MATERIAL SUPPLIED —

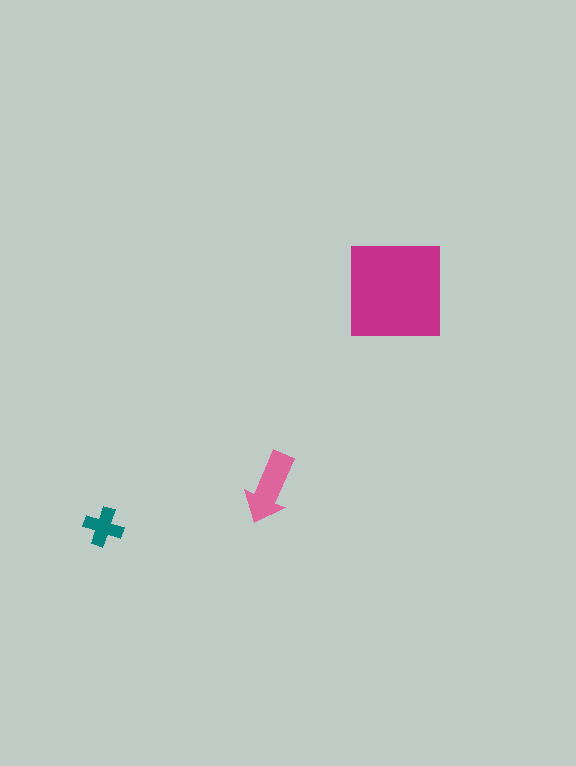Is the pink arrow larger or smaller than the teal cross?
Larger.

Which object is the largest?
The magenta square.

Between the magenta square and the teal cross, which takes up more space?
The magenta square.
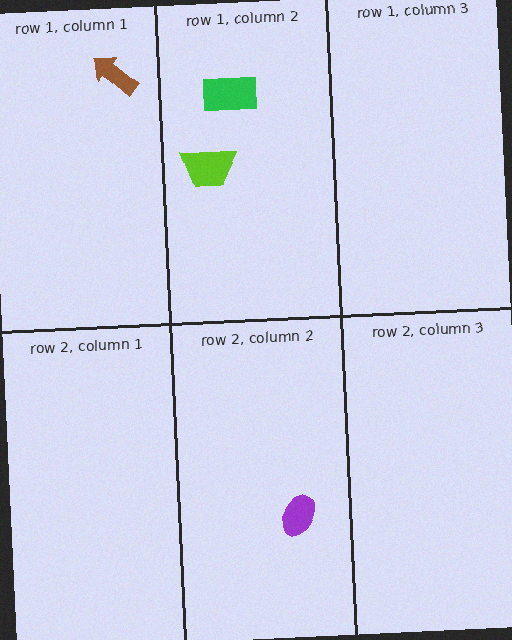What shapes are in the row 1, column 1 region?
The brown arrow.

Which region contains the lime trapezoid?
The row 1, column 2 region.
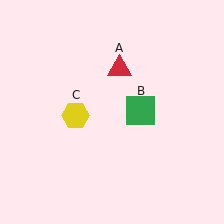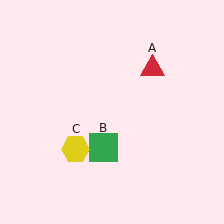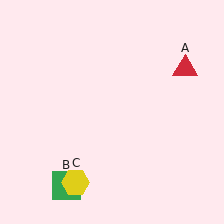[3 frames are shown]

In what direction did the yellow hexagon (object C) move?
The yellow hexagon (object C) moved down.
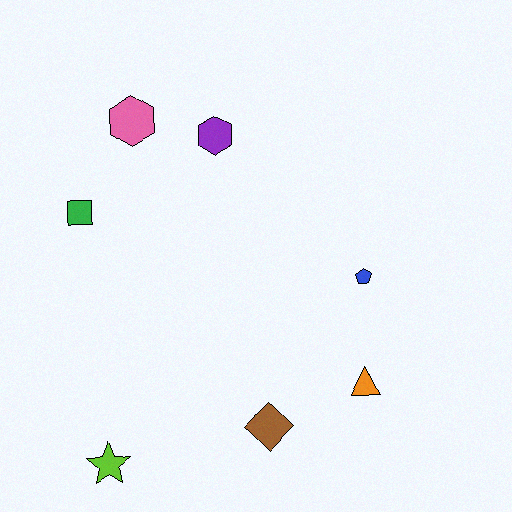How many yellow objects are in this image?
There are no yellow objects.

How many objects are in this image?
There are 7 objects.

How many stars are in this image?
There is 1 star.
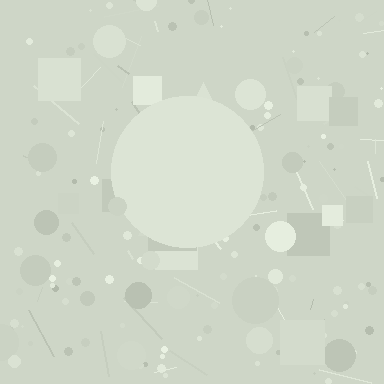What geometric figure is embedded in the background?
A circle is embedded in the background.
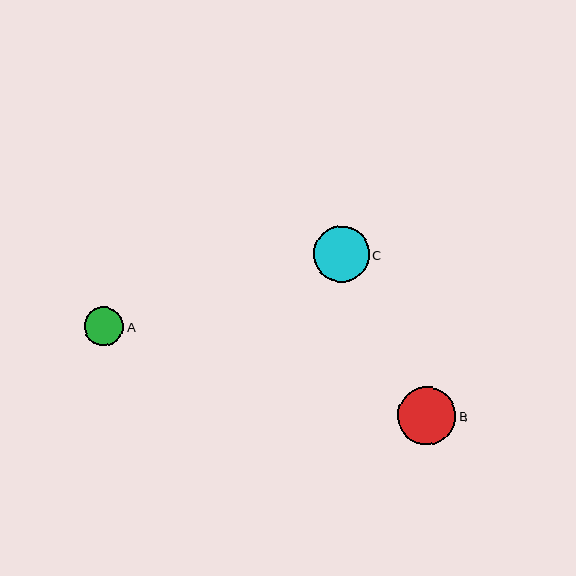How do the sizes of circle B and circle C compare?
Circle B and circle C are approximately the same size.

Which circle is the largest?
Circle B is the largest with a size of approximately 58 pixels.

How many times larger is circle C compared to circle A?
Circle C is approximately 1.4 times the size of circle A.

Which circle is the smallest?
Circle A is the smallest with a size of approximately 39 pixels.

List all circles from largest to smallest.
From largest to smallest: B, C, A.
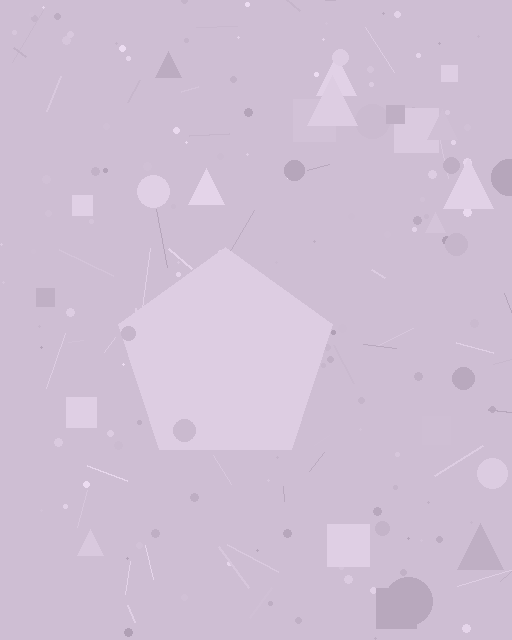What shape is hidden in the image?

WHAT IS BEING ASKED — Everything from the line that contains "How many times" to the final line of the data is to be duplicated exactly, both ends included, except the pictures.

TASK RESULT —
How many times larger is circle C compared to circle A?
Circle C is approximately 1.4 times the size of circle A.

Which circle is the smallest?
Circle A is the smallest with a size of approximately 39 pixels.

List all circles from largest to smallest.
From largest to smallest: B, C, A.
What shape is hidden in the image?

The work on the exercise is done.